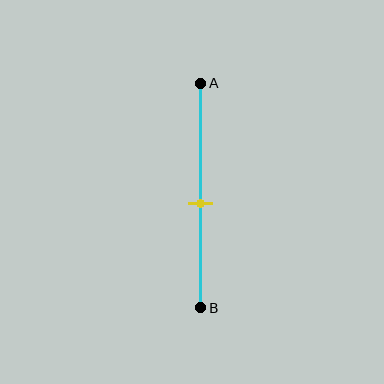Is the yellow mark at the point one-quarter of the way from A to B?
No, the mark is at about 55% from A, not at the 25% one-quarter point.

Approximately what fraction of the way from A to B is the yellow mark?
The yellow mark is approximately 55% of the way from A to B.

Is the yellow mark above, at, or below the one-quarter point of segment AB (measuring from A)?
The yellow mark is below the one-quarter point of segment AB.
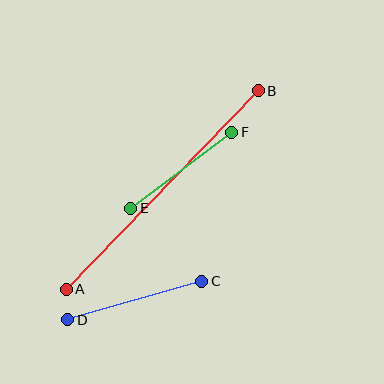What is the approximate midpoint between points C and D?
The midpoint is at approximately (135, 301) pixels.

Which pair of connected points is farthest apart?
Points A and B are farthest apart.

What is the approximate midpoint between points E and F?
The midpoint is at approximately (181, 170) pixels.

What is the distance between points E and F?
The distance is approximately 126 pixels.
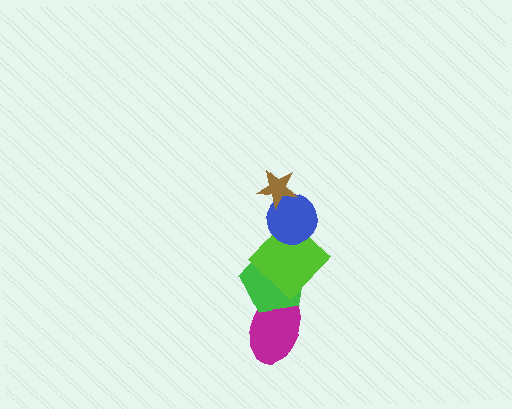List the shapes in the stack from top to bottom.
From top to bottom: the brown star, the blue circle, the lime diamond, the green pentagon, the magenta ellipse.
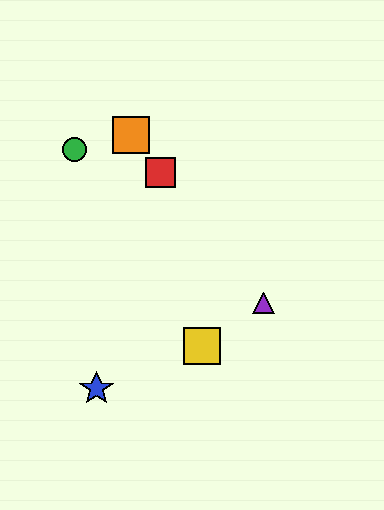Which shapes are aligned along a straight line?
The red square, the purple triangle, the orange square are aligned along a straight line.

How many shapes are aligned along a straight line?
3 shapes (the red square, the purple triangle, the orange square) are aligned along a straight line.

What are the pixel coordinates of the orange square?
The orange square is at (131, 135).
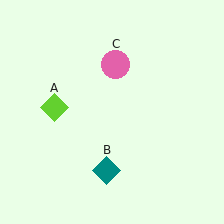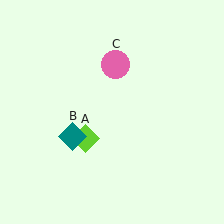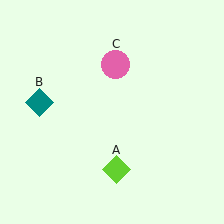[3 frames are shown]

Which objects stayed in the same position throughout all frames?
Pink circle (object C) remained stationary.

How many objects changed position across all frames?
2 objects changed position: lime diamond (object A), teal diamond (object B).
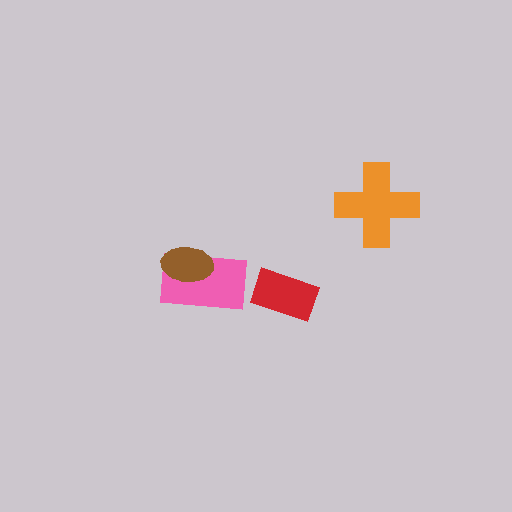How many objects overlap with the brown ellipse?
1 object overlaps with the brown ellipse.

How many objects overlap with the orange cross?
0 objects overlap with the orange cross.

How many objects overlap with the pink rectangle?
1 object overlaps with the pink rectangle.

....................

STATED GOAL:
Exclude all images and restate the records above word for word.

FINISHED TASK:
Is the yellow mark at the point one-quarter of the way from A to B?
No, the mark is at about 55% from A, not at the 25% one-quarter point.

Approximately what fraction of the way from A to B is the yellow mark?
The yellow mark is approximately 55% of the way from A to B.

Is the yellow mark above, at, or below the one-quarter point of segment AB (measuring from A)?
The yellow mark is below the one-quarter point of segment AB.
What is the approximate midpoint between points C and D?
The midpoint is at approximately (135, 301) pixels.

Which pair of connected points is farthest apart?
Points A and B are farthest apart.

What is the approximate midpoint between points E and F?
The midpoint is at approximately (181, 170) pixels.

What is the distance between points E and F?
The distance is approximately 126 pixels.
List the shapes in the stack from top to bottom.
From top to bottom: the brown star, the blue circle, the lime diamond, the green pentagon, the magenta ellipse.
Which shapes are aligned along a straight line?
The red square, the purple triangle, the orange square are aligned along a straight line.

How many shapes are aligned along a straight line?
3 shapes (the red square, the purple triangle, the orange square) are aligned along a straight line.

What are the pixel coordinates of the orange square?
The orange square is at (131, 135).
[3 frames are shown]

Which objects stayed in the same position throughout all frames?
Pink circle (object C) remained stationary.

How many objects changed position across all frames?
2 objects changed position: lime diamond (object A), teal diamond (object B).
How many objects overlap with the brown ellipse?
1 object overlaps with the brown ellipse.

How many objects overlap with the orange cross?
0 objects overlap with the orange cross.

How many objects overlap with the pink rectangle?
1 object overlaps with the pink rectangle.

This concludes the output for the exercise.